▶ _Instruction_
From the records below, please print only the lines from the one containing "Roughly how much" through the one containing "[3 frames are shown]", both included. Skip the pictures.

▶ _Data for this exercise_
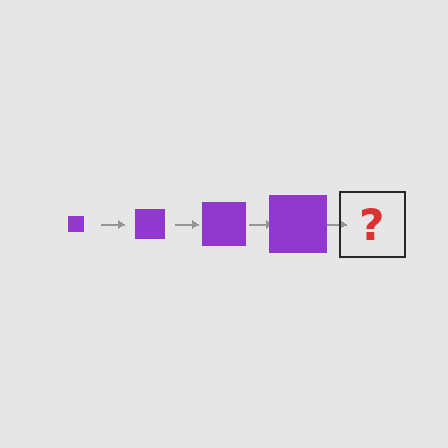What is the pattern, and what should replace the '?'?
The pattern is that the square gets progressively larger each step. The '?' should be a purple square, larger than the previous one.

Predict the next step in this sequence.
The next step is a purple square, larger than the previous one.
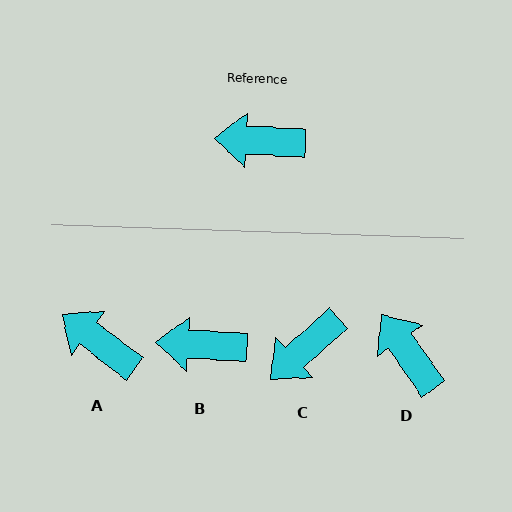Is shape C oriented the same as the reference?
No, it is off by about 45 degrees.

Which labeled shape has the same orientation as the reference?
B.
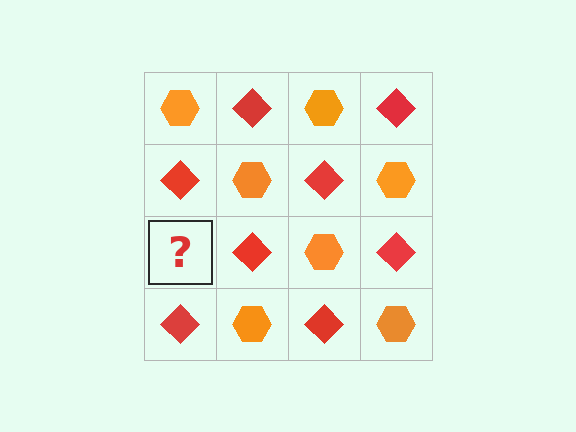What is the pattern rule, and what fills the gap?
The rule is that it alternates orange hexagon and red diamond in a checkerboard pattern. The gap should be filled with an orange hexagon.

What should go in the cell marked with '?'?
The missing cell should contain an orange hexagon.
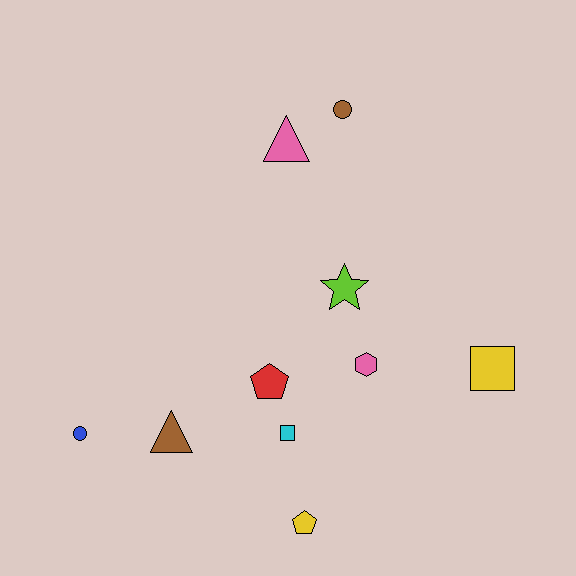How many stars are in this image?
There is 1 star.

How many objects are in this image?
There are 10 objects.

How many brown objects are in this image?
There are 2 brown objects.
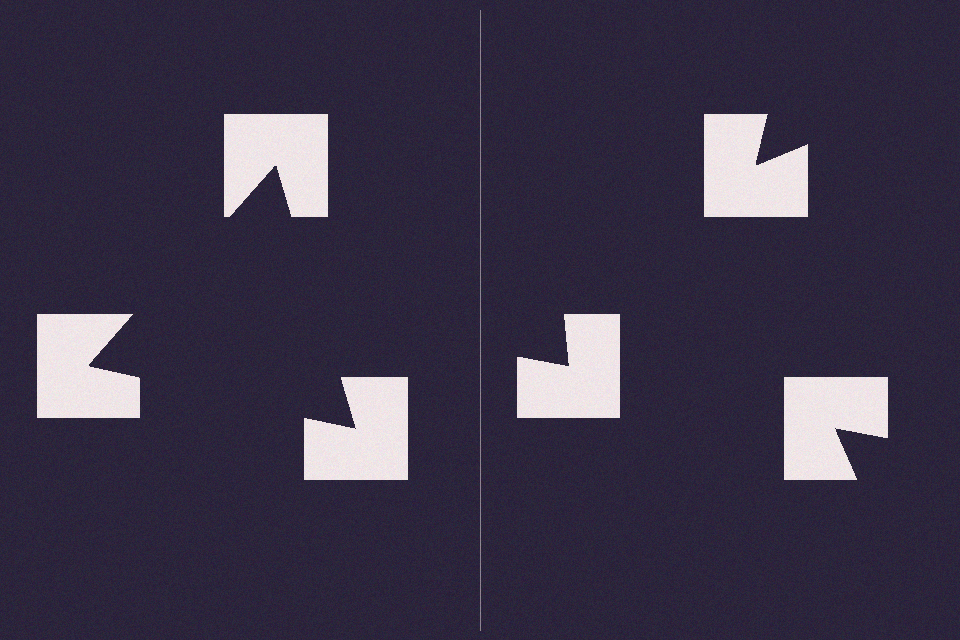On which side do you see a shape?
An illusory triangle appears on the left side. On the right side the wedge cuts are rotated, so no coherent shape forms.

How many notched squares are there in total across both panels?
6 — 3 on each side.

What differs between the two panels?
The notched squares are positioned identically on both sides; only the wedge orientations differ. On the left they align to a triangle; on the right they are misaligned.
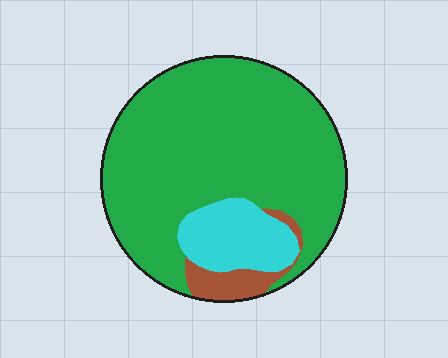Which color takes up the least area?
Brown, at roughly 5%.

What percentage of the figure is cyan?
Cyan takes up less than a quarter of the figure.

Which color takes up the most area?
Green, at roughly 80%.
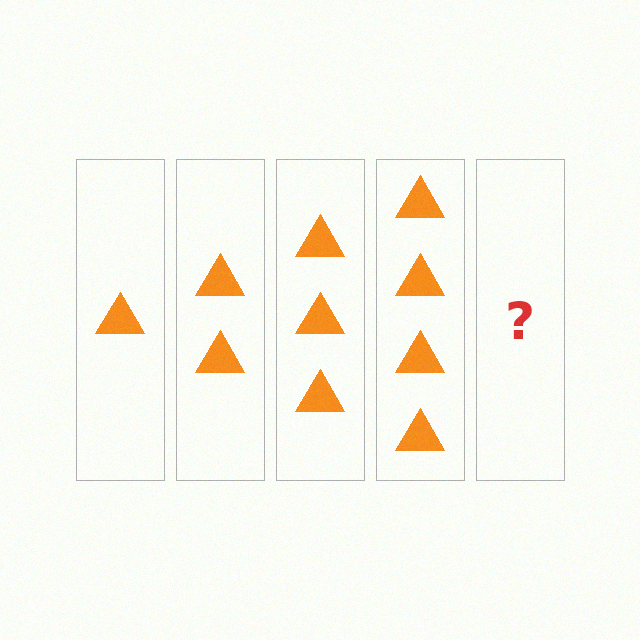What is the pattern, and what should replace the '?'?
The pattern is that each step adds one more triangle. The '?' should be 5 triangles.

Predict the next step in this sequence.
The next step is 5 triangles.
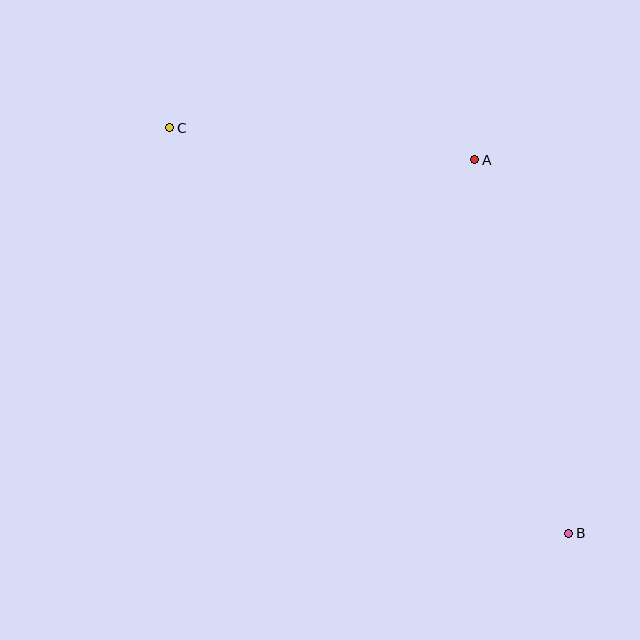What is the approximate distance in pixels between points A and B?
The distance between A and B is approximately 385 pixels.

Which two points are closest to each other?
Points A and C are closest to each other.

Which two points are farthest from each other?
Points B and C are farthest from each other.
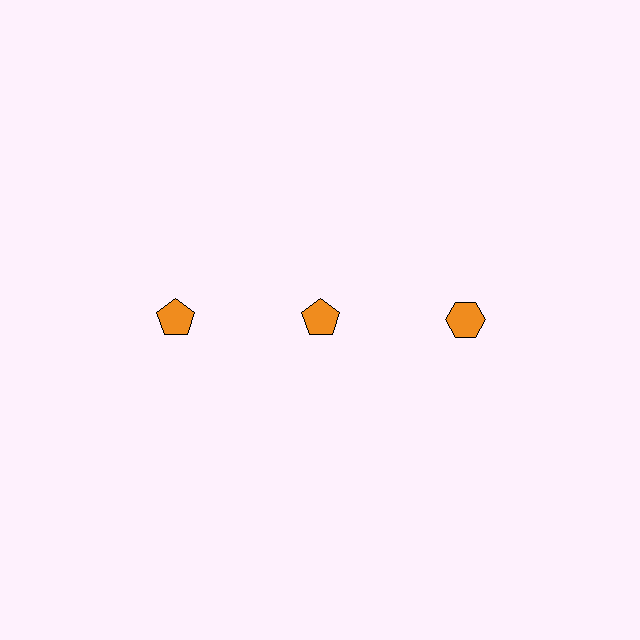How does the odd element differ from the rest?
It has a different shape: hexagon instead of pentagon.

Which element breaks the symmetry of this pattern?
The orange hexagon in the top row, rightmost column breaks the symmetry. All other shapes are orange pentagons.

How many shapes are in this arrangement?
There are 3 shapes arranged in a grid pattern.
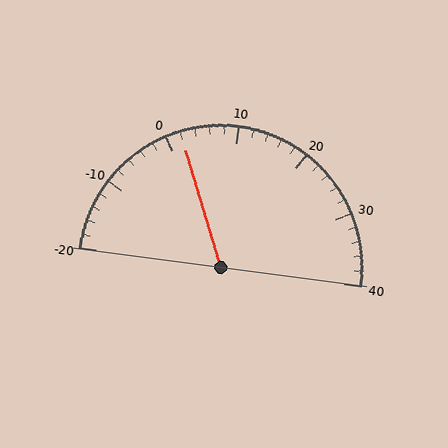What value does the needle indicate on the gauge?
The needle indicates approximately 2.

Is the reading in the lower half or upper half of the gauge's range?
The reading is in the lower half of the range (-20 to 40).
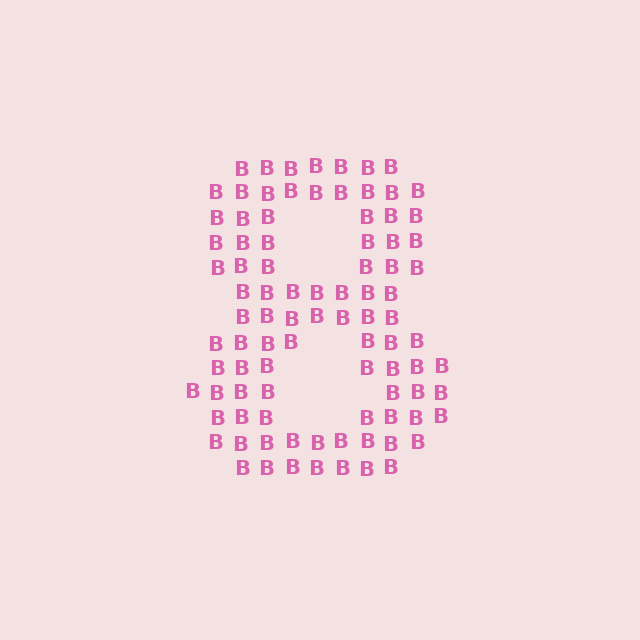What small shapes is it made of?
It is made of small letter B's.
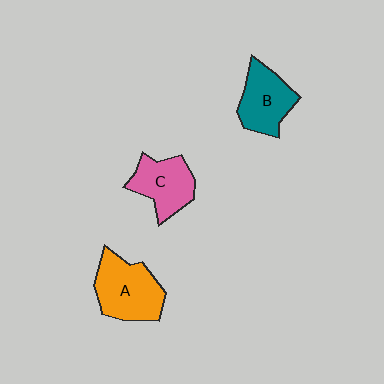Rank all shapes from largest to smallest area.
From largest to smallest: A (orange), B (teal), C (pink).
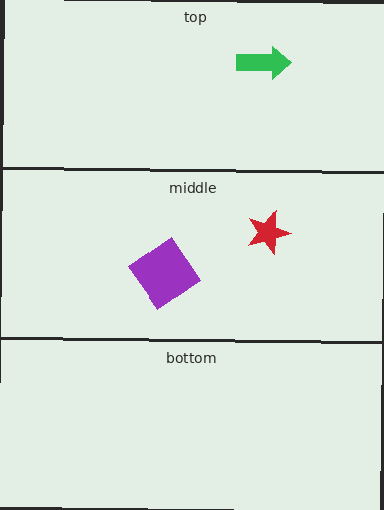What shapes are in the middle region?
The purple diamond, the red star.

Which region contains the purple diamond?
The middle region.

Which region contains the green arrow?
The top region.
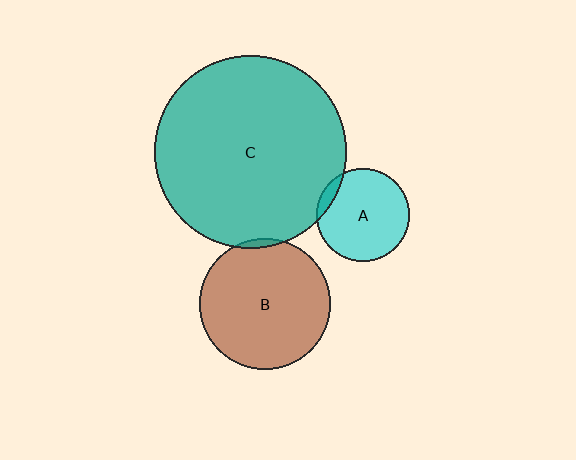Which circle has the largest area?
Circle C (teal).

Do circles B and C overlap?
Yes.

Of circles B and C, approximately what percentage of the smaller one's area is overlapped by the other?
Approximately 5%.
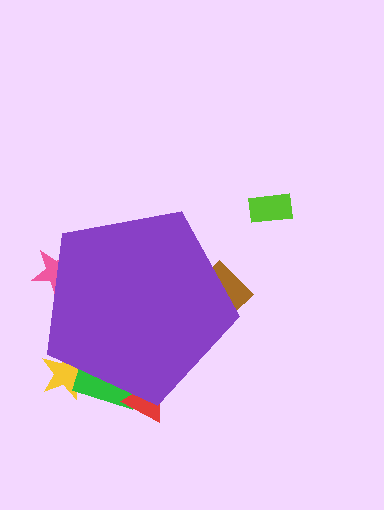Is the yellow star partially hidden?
Yes, the yellow star is partially hidden behind the purple pentagon.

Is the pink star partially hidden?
Yes, the pink star is partially hidden behind the purple pentagon.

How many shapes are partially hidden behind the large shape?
5 shapes are partially hidden.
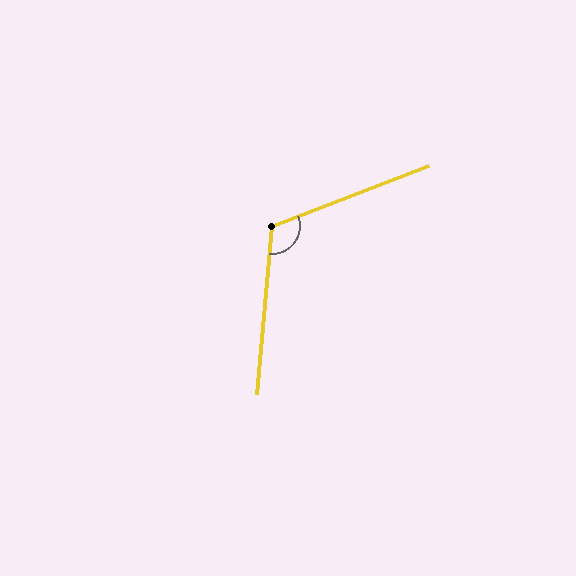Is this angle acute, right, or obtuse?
It is obtuse.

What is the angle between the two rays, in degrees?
Approximately 116 degrees.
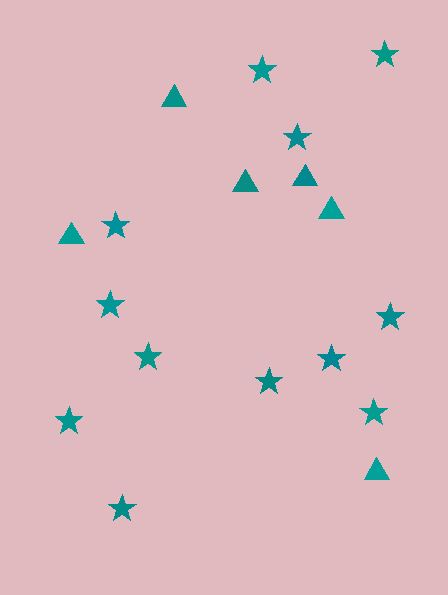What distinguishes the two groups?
There are 2 groups: one group of triangles (6) and one group of stars (12).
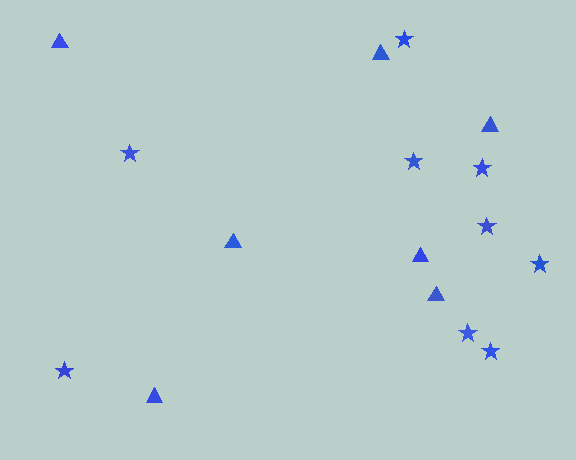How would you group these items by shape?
There are 2 groups: one group of triangles (7) and one group of stars (9).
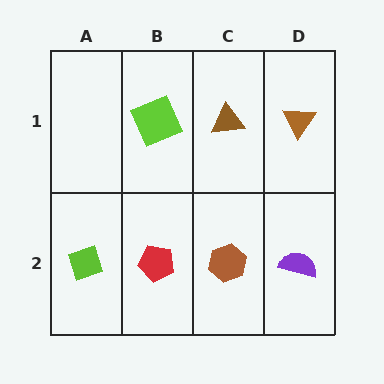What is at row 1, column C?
A brown triangle.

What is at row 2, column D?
A purple semicircle.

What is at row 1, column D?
A brown triangle.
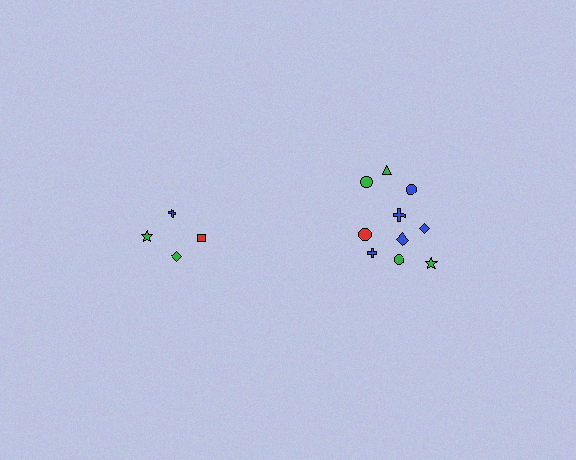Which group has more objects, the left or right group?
The right group.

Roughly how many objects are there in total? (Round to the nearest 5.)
Roughly 15 objects in total.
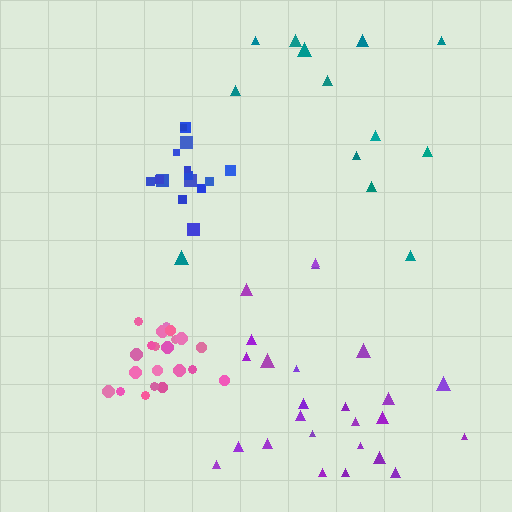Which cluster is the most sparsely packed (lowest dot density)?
Teal.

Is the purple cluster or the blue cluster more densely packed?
Blue.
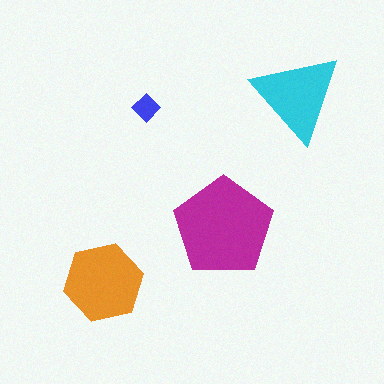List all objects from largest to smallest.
The magenta pentagon, the orange hexagon, the cyan triangle, the blue diamond.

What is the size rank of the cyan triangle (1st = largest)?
3rd.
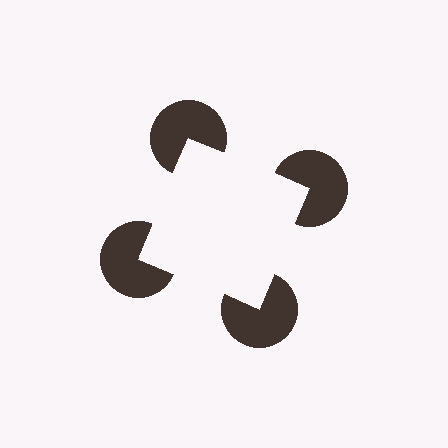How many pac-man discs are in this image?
There are 4 — one at each vertex of the illusory square.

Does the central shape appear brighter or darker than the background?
It typically appears slightly brighter than the background, even though no actual brightness change is drawn.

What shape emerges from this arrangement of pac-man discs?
An illusory square — its edges are inferred from the aligned wedge cuts in the pac-man discs, not physically drawn.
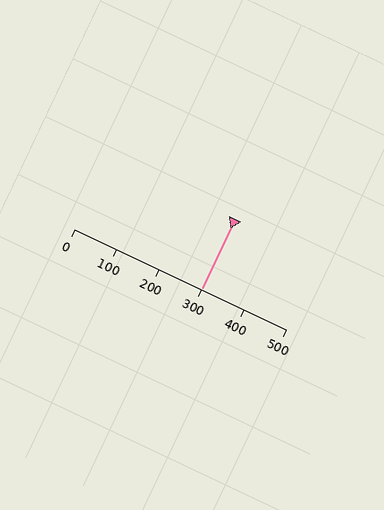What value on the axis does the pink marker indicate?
The marker indicates approximately 300.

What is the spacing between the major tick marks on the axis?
The major ticks are spaced 100 apart.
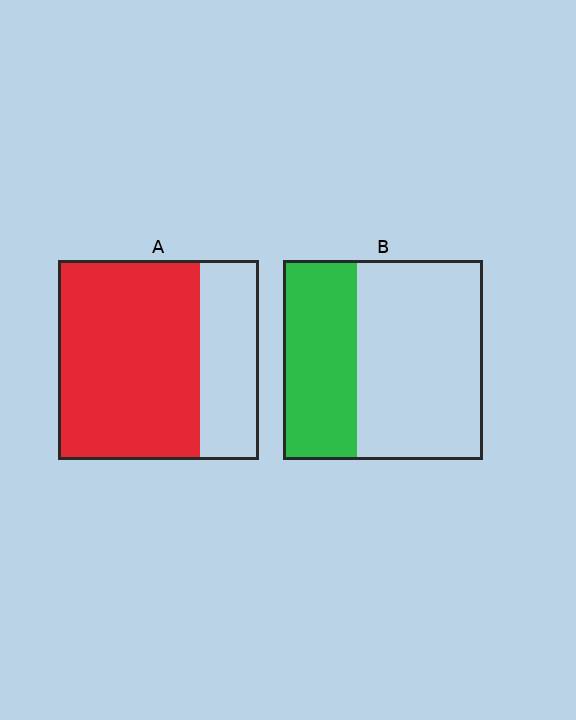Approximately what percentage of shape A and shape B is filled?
A is approximately 70% and B is approximately 35%.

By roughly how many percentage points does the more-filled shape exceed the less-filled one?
By roughly 35 percentage points (A over B).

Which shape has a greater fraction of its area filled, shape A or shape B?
Shape A.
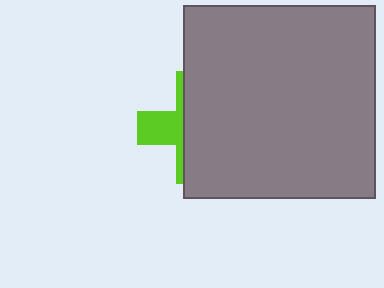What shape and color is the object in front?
The object in front is a gray square.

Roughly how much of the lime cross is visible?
A small part of it is visible (roughly 33%).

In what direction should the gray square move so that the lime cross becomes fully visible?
The gray square should move right. That is the shortest direction to clear the overlap and leave the lime cross fully visible.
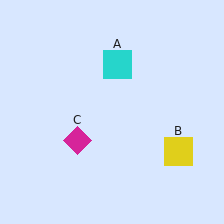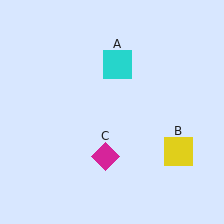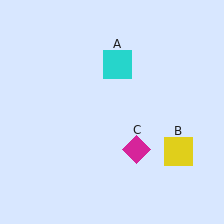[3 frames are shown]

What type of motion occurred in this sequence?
The magenta diamond (object C) rotated counterclockwise around the center of the scene.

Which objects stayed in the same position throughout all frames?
Cyan square (object A) and yellow square (object B) remained stationary.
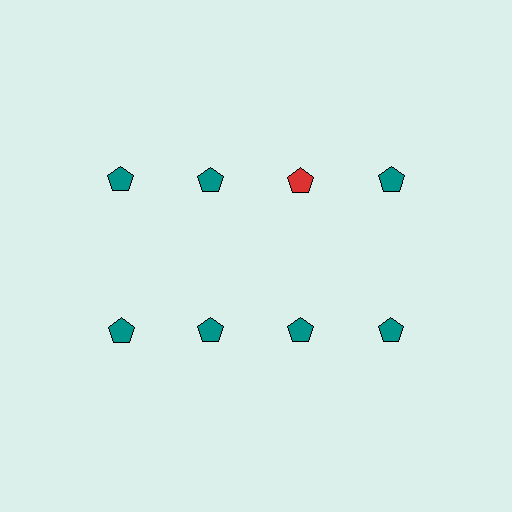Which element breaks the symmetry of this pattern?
The red pentagon in the top row, second from right column breaks the symmetry. All other shapes are teal pentagons.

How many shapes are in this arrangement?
There are 8 shapes arranged in a grid pattern.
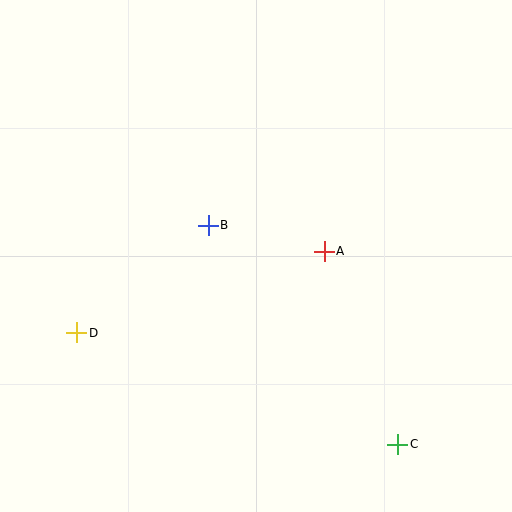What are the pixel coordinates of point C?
Point C is at (398, 444).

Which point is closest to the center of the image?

▶ _Solution for this exercise_
Roughly how much of the lime cross is visible?
A small part of it is visible (roughly 33%).

In what direction should the gray square move so that the lime cross becomes fully visible?
The gray square should move right. That is the shortest direction to clear the overlap and leave the lime cross fully visible.
[3 frames are shown]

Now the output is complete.